Supplied information >>
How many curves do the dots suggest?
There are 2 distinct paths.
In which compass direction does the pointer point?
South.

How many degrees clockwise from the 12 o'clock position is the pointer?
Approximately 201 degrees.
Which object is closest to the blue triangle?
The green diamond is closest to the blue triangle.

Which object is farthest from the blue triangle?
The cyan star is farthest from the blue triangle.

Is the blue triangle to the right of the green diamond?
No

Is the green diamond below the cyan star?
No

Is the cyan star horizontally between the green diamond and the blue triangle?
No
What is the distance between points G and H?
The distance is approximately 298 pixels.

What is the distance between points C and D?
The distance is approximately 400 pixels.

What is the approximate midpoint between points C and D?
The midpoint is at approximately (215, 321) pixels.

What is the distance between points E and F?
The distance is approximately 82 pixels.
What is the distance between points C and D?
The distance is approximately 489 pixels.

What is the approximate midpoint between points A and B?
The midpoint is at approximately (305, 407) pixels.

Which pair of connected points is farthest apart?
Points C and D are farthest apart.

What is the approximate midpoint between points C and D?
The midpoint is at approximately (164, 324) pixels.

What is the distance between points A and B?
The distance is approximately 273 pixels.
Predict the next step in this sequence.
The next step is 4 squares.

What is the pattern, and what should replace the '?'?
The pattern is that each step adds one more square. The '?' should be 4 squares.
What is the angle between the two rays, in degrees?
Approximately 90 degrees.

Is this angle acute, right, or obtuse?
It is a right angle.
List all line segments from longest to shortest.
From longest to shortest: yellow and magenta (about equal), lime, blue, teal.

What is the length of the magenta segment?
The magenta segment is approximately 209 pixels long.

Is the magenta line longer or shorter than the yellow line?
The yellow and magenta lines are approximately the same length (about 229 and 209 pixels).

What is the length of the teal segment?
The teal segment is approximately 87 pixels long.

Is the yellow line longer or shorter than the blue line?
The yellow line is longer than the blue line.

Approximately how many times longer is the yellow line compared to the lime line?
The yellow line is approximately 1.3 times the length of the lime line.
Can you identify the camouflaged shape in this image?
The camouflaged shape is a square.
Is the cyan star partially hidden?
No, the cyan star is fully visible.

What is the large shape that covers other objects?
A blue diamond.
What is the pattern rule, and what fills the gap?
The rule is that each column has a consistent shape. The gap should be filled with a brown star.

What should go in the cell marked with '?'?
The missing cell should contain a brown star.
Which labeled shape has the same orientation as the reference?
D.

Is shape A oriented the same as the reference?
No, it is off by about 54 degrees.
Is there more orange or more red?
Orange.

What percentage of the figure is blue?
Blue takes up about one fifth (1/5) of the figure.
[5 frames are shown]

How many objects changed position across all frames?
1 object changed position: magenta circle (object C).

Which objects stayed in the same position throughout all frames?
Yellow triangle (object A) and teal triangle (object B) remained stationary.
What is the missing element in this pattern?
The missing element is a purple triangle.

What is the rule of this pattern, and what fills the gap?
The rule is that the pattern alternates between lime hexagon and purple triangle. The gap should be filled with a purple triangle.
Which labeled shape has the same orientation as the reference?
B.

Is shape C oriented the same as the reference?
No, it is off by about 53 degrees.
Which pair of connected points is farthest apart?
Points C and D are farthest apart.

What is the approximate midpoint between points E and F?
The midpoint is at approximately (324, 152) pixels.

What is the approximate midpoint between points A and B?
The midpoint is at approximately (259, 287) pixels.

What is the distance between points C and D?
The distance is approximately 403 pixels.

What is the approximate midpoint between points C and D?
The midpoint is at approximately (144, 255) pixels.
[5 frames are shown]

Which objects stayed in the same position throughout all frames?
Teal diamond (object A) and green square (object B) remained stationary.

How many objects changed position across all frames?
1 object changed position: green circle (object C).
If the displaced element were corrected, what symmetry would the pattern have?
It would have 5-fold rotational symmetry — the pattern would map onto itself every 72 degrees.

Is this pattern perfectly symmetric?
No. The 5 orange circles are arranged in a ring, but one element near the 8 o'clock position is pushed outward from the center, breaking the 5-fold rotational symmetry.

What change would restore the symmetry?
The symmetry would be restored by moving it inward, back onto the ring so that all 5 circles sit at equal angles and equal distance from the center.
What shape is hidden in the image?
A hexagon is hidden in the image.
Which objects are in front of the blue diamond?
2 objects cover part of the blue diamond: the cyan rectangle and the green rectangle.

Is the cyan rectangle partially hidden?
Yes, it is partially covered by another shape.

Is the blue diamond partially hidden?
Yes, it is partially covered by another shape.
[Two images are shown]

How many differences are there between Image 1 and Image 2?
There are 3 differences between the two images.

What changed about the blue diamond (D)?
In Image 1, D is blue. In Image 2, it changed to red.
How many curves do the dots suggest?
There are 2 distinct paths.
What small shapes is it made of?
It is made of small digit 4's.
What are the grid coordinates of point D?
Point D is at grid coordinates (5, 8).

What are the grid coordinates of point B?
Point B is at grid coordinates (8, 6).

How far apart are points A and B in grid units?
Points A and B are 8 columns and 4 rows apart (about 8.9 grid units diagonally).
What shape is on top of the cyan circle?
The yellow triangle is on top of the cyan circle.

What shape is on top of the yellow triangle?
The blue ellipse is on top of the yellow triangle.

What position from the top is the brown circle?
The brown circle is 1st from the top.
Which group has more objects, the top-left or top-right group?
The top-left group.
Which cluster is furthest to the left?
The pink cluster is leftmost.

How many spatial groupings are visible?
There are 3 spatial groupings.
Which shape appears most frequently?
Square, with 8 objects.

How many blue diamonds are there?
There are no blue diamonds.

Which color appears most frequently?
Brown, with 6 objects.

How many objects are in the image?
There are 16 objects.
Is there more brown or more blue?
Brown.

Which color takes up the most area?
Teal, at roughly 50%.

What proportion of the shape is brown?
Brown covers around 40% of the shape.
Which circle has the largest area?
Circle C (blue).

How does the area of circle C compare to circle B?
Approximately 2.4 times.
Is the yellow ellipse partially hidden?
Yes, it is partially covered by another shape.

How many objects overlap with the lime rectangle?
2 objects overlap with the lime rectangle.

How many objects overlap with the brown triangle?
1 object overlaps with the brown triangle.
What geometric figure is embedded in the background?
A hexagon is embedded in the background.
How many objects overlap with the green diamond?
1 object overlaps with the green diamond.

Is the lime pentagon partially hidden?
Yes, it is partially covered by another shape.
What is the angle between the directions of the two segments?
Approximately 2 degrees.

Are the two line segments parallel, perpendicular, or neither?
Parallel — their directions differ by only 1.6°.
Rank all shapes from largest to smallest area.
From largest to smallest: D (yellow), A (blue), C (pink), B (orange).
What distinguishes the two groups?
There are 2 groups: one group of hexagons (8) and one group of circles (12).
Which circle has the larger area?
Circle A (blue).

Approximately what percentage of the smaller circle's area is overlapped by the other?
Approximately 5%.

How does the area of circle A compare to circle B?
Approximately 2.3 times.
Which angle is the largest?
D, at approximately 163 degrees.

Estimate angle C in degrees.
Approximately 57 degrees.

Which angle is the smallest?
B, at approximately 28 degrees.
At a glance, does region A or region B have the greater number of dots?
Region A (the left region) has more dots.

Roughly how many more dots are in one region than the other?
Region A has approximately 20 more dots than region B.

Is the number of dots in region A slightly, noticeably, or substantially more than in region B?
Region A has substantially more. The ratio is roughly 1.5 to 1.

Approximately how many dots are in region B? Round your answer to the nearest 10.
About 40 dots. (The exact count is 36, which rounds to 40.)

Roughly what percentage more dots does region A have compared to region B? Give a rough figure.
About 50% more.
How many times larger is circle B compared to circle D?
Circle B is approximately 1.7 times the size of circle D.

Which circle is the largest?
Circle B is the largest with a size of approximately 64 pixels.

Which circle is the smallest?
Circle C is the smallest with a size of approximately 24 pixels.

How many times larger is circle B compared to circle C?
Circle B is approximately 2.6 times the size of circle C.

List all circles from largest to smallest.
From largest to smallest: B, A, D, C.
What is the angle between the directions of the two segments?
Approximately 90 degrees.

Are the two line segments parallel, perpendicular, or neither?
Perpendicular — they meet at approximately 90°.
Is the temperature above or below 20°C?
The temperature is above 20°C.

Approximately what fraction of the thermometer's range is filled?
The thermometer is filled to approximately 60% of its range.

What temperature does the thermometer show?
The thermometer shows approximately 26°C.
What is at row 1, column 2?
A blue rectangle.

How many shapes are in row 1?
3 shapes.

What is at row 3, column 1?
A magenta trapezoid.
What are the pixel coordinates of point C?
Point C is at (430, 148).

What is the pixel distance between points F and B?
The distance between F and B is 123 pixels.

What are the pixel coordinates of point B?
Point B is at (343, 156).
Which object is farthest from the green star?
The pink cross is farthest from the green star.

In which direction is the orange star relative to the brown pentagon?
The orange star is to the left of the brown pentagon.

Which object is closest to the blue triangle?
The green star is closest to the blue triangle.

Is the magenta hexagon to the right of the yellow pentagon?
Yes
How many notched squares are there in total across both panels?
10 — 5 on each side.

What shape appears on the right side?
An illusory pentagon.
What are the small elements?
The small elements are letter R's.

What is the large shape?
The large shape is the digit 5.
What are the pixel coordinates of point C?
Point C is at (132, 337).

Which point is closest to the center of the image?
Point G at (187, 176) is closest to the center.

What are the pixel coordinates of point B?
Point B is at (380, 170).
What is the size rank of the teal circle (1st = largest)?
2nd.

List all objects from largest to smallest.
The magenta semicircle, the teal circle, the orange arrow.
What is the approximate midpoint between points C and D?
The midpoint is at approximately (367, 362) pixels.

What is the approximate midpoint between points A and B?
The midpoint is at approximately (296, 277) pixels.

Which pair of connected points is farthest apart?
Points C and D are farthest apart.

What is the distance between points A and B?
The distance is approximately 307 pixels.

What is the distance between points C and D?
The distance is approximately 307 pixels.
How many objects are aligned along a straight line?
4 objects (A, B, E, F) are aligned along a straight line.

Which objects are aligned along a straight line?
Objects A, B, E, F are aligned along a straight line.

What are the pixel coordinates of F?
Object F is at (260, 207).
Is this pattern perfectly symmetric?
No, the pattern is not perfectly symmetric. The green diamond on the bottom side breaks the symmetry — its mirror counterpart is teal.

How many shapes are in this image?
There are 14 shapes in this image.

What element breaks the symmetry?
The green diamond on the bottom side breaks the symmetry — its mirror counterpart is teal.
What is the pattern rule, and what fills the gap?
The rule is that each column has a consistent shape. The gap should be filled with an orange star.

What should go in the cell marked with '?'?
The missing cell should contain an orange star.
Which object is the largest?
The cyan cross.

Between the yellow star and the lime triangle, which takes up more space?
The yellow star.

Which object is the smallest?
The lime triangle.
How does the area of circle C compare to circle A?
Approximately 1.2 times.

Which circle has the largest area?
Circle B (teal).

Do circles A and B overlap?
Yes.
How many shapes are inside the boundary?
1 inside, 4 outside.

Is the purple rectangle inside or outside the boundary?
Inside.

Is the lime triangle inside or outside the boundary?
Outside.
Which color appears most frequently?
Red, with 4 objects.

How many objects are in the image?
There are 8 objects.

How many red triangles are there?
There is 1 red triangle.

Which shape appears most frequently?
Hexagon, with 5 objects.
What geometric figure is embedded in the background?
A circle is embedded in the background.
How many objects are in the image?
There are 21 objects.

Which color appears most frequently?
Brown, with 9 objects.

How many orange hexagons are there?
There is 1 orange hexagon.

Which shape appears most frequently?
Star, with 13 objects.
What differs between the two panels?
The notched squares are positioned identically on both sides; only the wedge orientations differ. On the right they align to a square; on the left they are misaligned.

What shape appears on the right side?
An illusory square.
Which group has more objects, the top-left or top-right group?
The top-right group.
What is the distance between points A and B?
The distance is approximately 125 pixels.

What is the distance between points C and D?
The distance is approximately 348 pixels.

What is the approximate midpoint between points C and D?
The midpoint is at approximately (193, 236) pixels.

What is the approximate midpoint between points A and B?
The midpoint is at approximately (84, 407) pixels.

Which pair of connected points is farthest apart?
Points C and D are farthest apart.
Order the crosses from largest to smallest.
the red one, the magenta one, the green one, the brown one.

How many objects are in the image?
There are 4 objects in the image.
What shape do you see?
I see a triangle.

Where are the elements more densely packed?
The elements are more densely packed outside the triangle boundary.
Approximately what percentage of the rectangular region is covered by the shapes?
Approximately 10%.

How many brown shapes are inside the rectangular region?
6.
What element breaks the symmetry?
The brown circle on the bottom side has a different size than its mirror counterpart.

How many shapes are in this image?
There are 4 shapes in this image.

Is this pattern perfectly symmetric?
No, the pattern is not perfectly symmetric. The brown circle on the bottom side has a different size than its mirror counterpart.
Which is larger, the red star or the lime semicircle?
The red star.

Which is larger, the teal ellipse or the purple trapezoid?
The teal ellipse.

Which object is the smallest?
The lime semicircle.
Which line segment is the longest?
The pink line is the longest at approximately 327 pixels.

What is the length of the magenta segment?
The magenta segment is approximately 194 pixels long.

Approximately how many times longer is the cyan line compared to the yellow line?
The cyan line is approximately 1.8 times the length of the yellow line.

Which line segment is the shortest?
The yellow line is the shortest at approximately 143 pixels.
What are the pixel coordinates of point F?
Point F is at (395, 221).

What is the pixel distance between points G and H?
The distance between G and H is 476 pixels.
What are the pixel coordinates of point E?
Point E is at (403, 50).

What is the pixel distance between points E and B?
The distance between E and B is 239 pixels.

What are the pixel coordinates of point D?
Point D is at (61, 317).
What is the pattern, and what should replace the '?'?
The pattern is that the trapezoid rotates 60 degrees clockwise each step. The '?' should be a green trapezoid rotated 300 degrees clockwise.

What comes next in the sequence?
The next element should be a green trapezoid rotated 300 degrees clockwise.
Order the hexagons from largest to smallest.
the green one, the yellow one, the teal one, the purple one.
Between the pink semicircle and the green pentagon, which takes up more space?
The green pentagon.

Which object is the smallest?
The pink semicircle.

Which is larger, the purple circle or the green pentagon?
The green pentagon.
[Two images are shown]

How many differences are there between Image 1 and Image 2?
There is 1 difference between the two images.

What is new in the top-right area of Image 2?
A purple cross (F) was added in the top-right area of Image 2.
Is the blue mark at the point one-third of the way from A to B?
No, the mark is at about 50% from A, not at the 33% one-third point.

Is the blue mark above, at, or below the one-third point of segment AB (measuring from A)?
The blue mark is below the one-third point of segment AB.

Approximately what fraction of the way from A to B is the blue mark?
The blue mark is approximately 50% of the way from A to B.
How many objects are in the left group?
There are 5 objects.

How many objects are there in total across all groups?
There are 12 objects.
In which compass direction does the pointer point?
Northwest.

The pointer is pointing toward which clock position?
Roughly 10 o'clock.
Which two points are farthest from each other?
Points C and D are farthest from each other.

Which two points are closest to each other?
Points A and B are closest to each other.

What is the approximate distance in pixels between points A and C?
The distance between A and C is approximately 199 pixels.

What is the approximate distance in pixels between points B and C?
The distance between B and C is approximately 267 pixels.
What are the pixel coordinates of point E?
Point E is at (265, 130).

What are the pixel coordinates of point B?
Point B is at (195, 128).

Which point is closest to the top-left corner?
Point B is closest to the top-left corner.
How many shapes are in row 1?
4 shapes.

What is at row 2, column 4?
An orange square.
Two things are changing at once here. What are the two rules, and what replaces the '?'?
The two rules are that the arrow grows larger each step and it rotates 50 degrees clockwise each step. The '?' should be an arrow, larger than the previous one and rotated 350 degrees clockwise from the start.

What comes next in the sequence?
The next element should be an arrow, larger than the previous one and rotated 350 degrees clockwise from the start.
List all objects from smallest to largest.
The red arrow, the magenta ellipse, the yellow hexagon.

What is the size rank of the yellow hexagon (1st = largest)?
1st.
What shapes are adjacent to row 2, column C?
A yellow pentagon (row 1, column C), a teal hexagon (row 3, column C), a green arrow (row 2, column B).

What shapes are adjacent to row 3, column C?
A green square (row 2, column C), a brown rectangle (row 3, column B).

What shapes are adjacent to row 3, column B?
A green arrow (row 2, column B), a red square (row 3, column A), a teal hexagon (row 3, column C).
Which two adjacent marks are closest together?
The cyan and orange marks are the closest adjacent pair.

Given instruction >>
Beginning with the line that contains "What shapes are adjacent to row 2, column C?", quote each line exactly through the last line of the entries above, and nothing beyond them.

Completed exercise >>
What shapes are adjacent to row 2, column C?
A yellow pentagon (row 1, column C), a teal hexagon (row 3, column C), a green arrow (row 2, column B).

What shapes are adjacent to row 3, column C?
A green square (row 2, column C), a brown rectangle (row 3, column B).

What shapes are adjacent to row 3, column B?
A green arrow (row 2, column B), a red square (row 3, column A), a teal hexagon (row 3, column C).
Which two adjacent marks are closest together?
The cyan and orange marks are the closest adjacent pair.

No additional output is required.